(Questions regarding geometric shapes)
## START

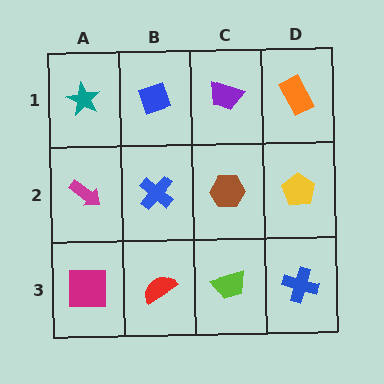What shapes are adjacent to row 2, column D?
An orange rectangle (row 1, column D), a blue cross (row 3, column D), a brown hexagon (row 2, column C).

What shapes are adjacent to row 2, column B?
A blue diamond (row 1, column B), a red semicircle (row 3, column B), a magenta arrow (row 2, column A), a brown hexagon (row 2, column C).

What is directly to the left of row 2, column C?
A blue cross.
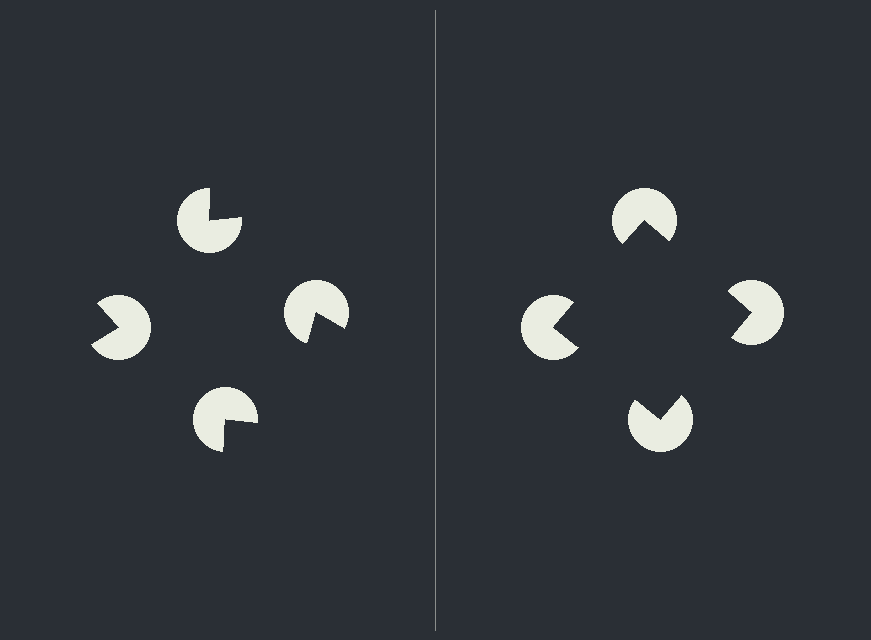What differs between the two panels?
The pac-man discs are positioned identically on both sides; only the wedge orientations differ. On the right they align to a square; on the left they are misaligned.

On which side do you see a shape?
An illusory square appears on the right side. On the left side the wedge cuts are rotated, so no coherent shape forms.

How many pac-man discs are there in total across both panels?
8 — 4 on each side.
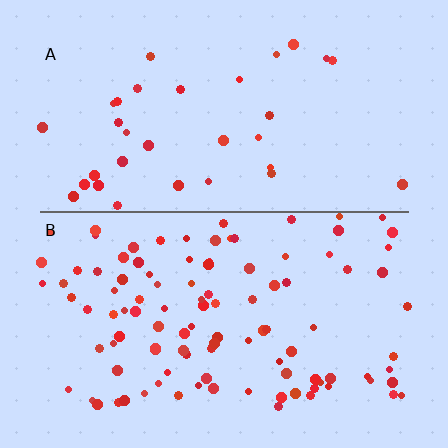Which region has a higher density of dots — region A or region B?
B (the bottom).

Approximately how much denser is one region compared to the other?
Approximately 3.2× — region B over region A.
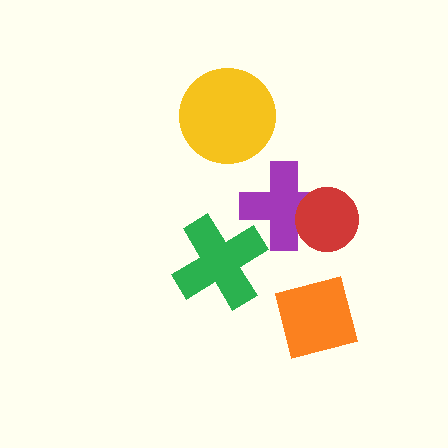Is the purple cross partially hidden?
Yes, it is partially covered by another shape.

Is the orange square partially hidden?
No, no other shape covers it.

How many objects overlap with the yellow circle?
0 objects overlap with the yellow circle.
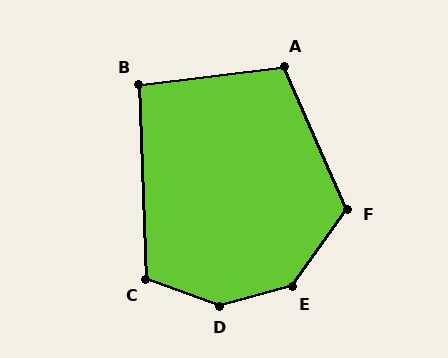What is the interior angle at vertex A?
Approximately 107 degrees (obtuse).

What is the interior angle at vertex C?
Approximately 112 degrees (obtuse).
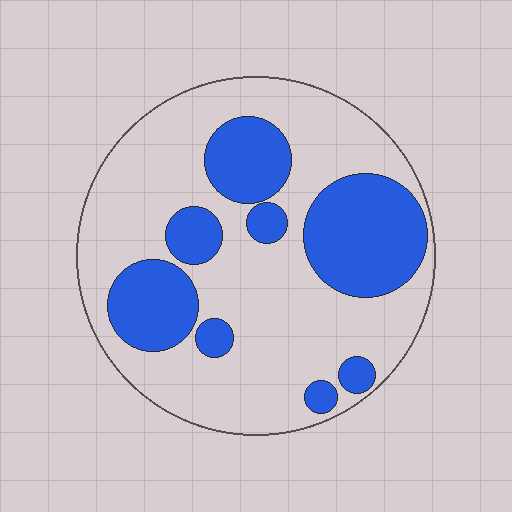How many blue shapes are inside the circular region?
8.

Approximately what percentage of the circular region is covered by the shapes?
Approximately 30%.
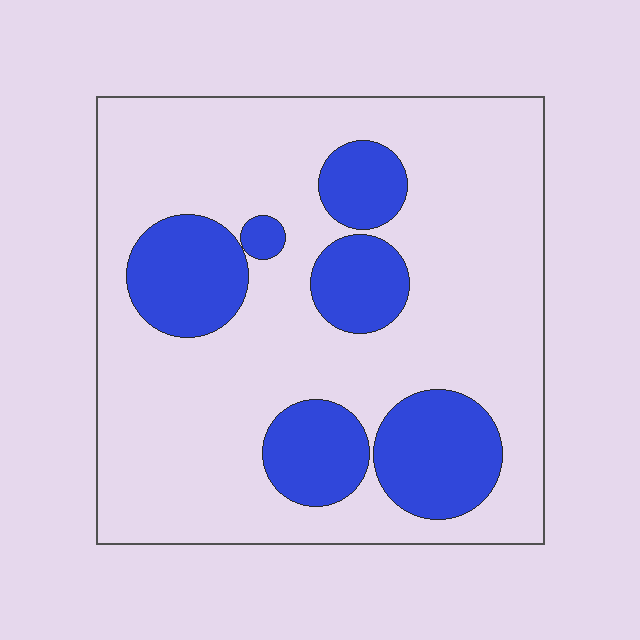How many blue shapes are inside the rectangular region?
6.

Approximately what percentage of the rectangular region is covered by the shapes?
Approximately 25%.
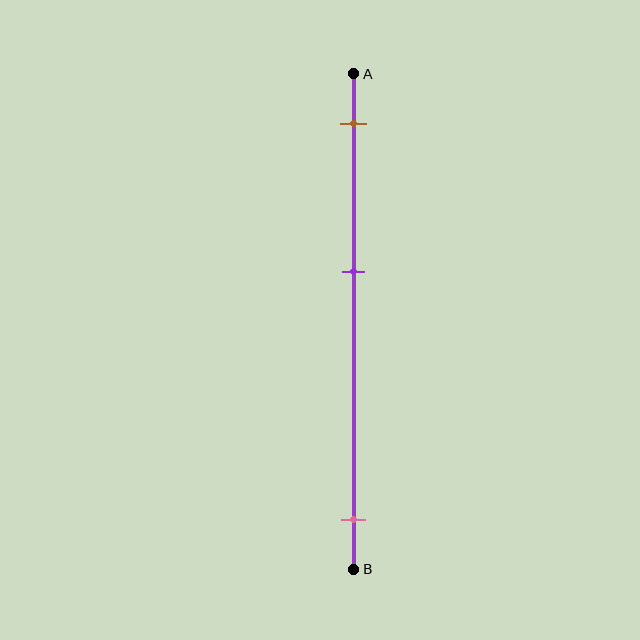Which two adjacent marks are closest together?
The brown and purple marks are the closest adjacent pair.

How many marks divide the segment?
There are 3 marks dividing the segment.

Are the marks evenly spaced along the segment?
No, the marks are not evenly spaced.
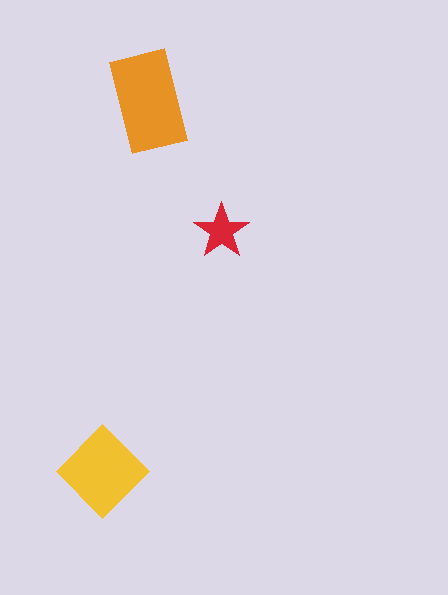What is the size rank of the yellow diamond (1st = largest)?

## END
## START

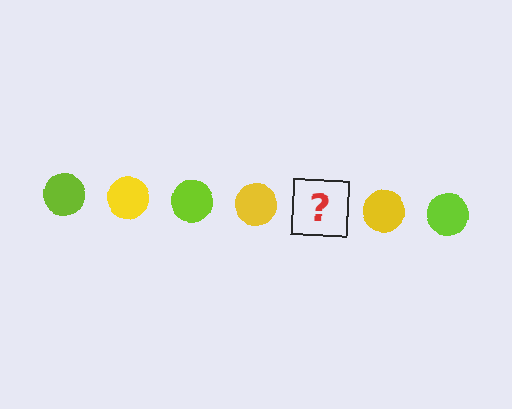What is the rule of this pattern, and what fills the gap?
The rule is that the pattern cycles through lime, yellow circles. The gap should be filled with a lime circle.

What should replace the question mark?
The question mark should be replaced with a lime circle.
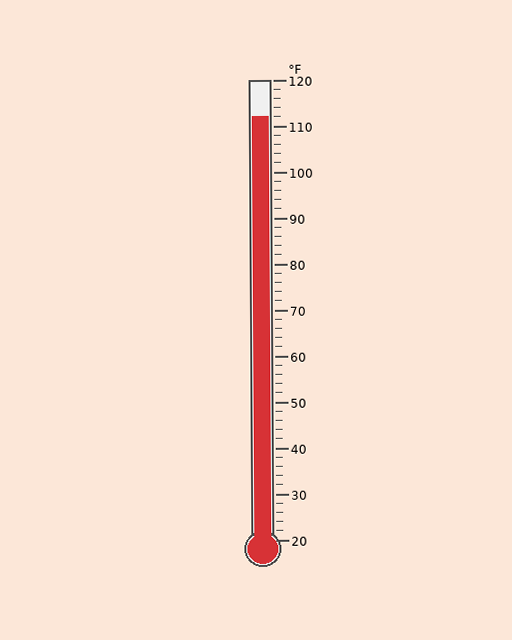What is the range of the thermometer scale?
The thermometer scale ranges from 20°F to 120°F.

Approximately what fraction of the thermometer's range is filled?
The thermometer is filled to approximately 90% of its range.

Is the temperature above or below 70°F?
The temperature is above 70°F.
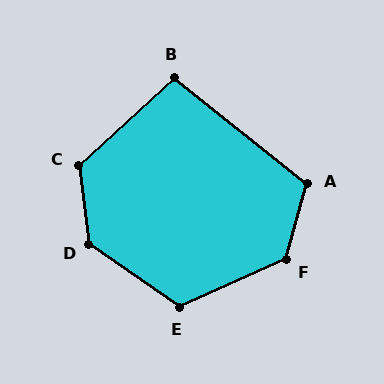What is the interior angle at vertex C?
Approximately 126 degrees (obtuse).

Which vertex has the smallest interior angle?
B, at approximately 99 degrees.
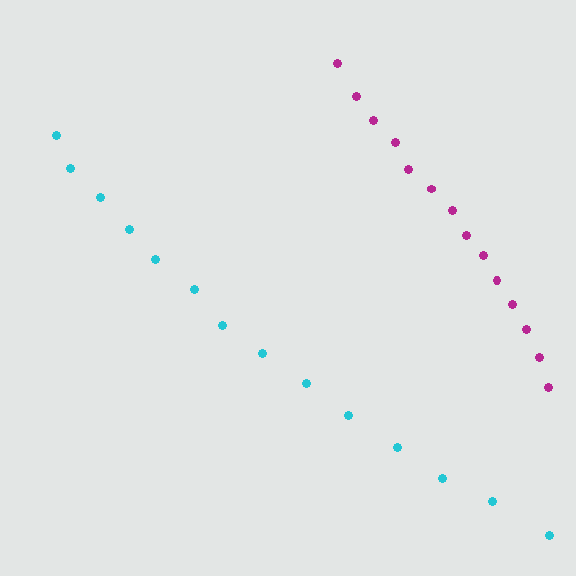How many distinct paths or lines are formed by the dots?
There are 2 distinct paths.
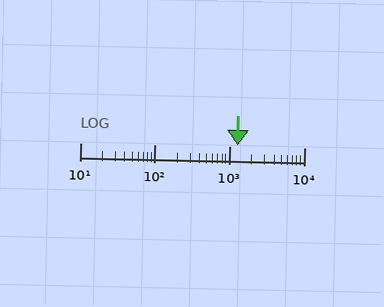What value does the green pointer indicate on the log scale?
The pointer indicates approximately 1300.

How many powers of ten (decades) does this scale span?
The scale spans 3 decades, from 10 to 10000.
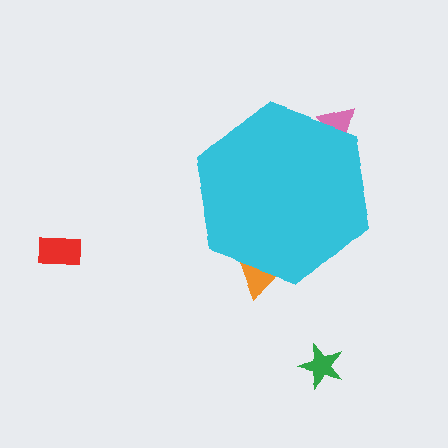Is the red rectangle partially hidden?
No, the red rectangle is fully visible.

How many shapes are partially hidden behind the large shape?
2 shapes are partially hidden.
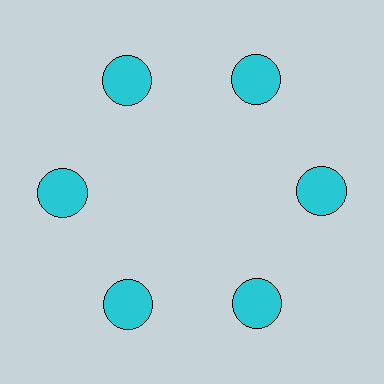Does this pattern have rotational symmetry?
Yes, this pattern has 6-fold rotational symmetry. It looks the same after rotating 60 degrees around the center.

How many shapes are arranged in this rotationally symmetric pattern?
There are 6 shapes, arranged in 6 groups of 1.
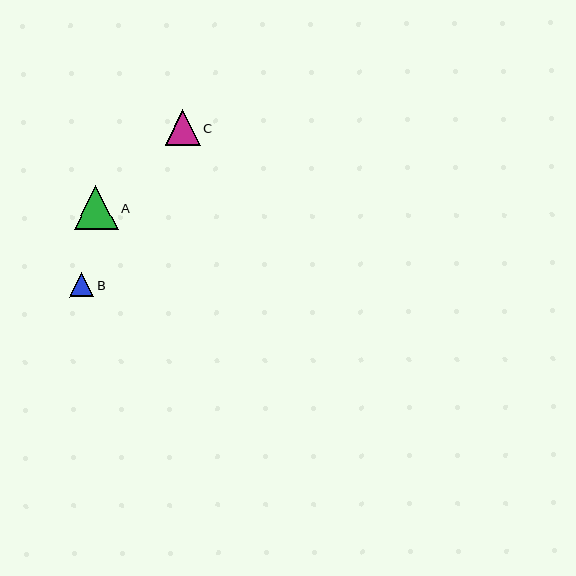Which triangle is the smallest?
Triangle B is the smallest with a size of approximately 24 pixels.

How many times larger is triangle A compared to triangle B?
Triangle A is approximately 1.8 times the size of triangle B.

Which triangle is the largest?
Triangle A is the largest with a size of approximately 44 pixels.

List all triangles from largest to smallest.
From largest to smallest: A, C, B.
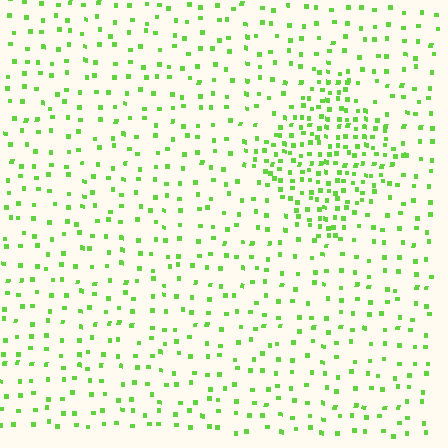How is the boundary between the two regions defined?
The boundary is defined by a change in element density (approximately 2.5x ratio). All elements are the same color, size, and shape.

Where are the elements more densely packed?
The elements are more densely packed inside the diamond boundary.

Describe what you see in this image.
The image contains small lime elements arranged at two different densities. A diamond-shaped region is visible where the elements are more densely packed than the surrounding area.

## END

Extract the stretch of lines that begins at the line with "Which two adjacent" and ends at the line with "What is the size", inclusive. Omit every picture.

Which two adjacent marks are closest together?
The brown and purple marks are the closest adjacent pair.

How many marks divide the segment?
There are 3 marks dividing the segment.

Are the marks evenly spaced along the segment?
No, the marks are not evenly spaced.
What is the size rank of the yellow diamond (1st = largest)?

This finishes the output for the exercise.